[Task brief] Exclude the pictures and retype the entries as written.

[Dataset entries]
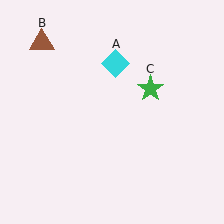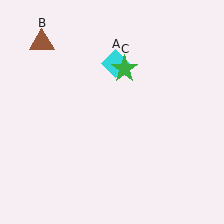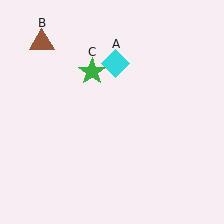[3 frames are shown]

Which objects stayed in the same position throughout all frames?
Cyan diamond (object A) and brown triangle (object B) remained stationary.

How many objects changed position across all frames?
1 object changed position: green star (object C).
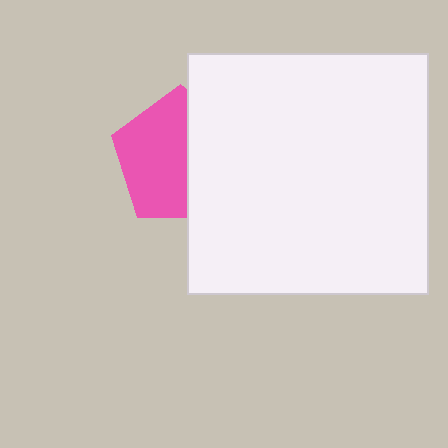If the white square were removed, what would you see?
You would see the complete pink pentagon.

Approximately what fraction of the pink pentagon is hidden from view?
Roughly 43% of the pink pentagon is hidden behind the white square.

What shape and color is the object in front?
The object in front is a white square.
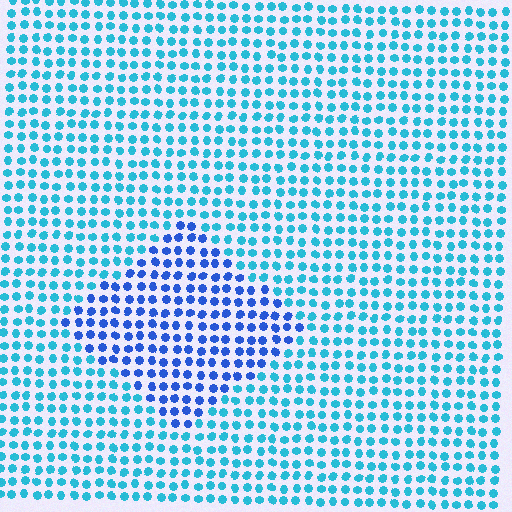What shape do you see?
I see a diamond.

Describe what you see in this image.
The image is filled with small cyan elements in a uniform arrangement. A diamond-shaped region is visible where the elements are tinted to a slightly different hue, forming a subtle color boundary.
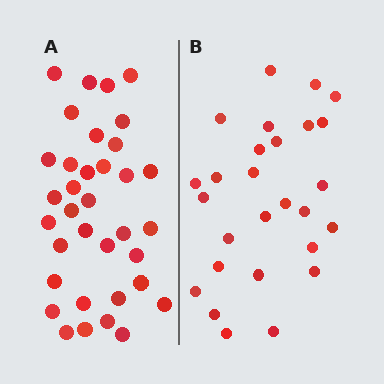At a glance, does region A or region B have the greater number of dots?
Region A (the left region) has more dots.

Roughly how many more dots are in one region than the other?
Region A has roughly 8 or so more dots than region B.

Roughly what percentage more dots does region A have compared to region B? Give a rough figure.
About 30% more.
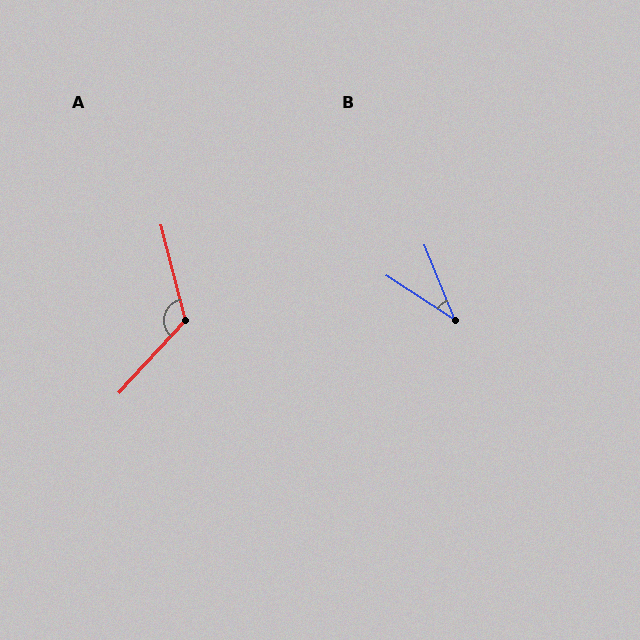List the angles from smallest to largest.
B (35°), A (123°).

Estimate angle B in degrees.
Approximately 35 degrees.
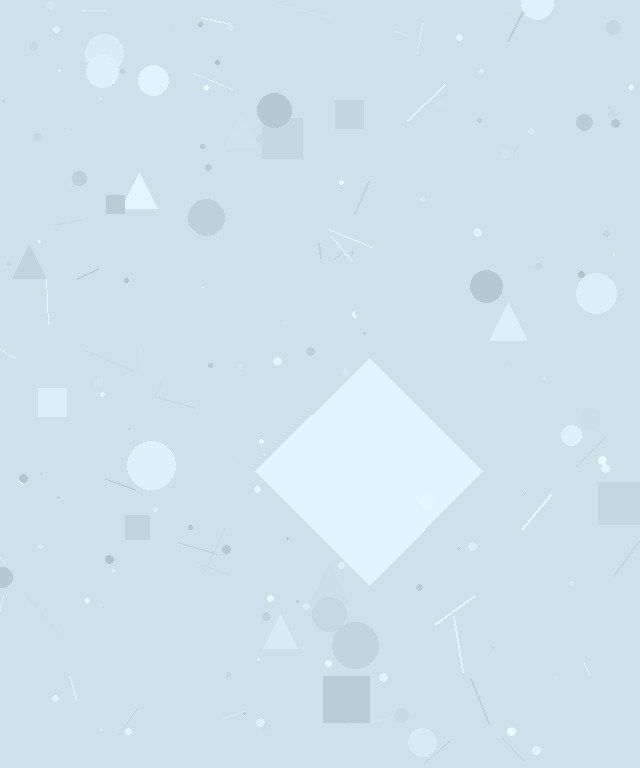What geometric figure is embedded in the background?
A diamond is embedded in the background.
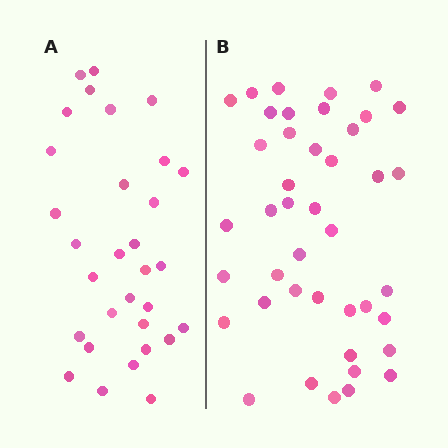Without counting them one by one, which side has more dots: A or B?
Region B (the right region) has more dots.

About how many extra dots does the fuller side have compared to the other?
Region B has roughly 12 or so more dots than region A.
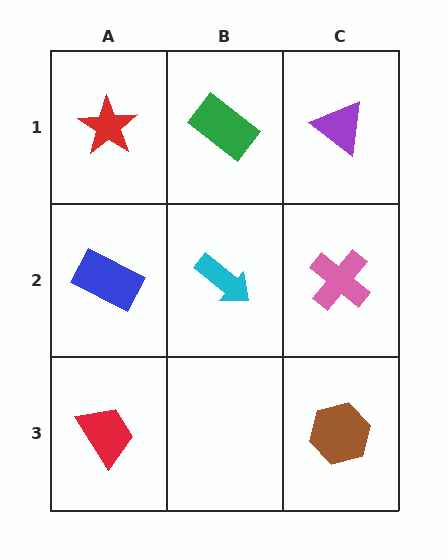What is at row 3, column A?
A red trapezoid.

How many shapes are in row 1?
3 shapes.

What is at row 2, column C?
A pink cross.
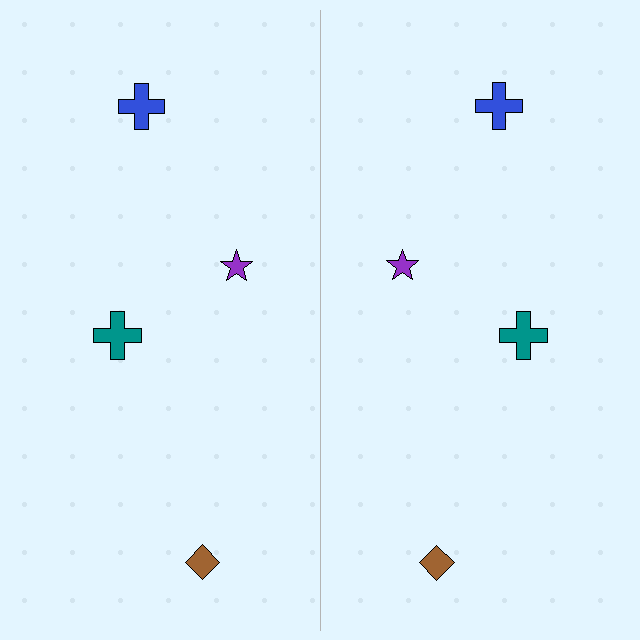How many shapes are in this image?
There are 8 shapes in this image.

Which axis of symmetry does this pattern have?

[Task response]
[3 frames are shown]

Which objects stayed in the same position throughout all frames?
Cyan diamond (object A) and brown triangle (object B) remained stationary.

How many objects changed position across all frames?
1 object changed position: green star (object C).
If the white square were removed, what would you see?
You would see the complete pink pentagon.

Approximately what fraction of the pink pentagon is hidden from view?
Roughly 43% of the pink pentagon is hidden behind the white square.

What shape and color is the object in front?
The object in front is a white square.
What shape do you see?
I see a diamond.

Describe what you see in this image.
The image is filled with small cyan elements in a uniform arrangement. A diamond-shaped region is visible where the elements are tinted to a slightly different hue, forming a subtle color boundary.
At a glance, does region A or region B have the greater number of dots?
Region A (the left region) has more dots.

Roughly how many more dots are in one region than the other?
Region A has roughly 8 or so more dots than region B.

Roughly what percentage more dots does region A have compared to region B? Give a rough figure.
About 30% more.
List the angles from smallest to largest.
B (35°), A (123°).

Estimate angle B in degrees.
Approximately 35 degrees.
What geometric figure is embedded in the background?
A diamond is embedded in the background.
Without counting them one by one, which side has more dots: A or B?
Region B (the right region) has more dots.

About how many extra dots does the fuller side have compared to the other?
Region B has roughly 12 or so more dots than region A.
What is at row 3, column A?
A red trapezoid.

How many shapes are in row 1?
3 shapes.

What is at row 2, column C?
A pink cross.
How many shapes are in this image?
There are 8 shapes in this image.

Which axis of symmetry does this pattern have?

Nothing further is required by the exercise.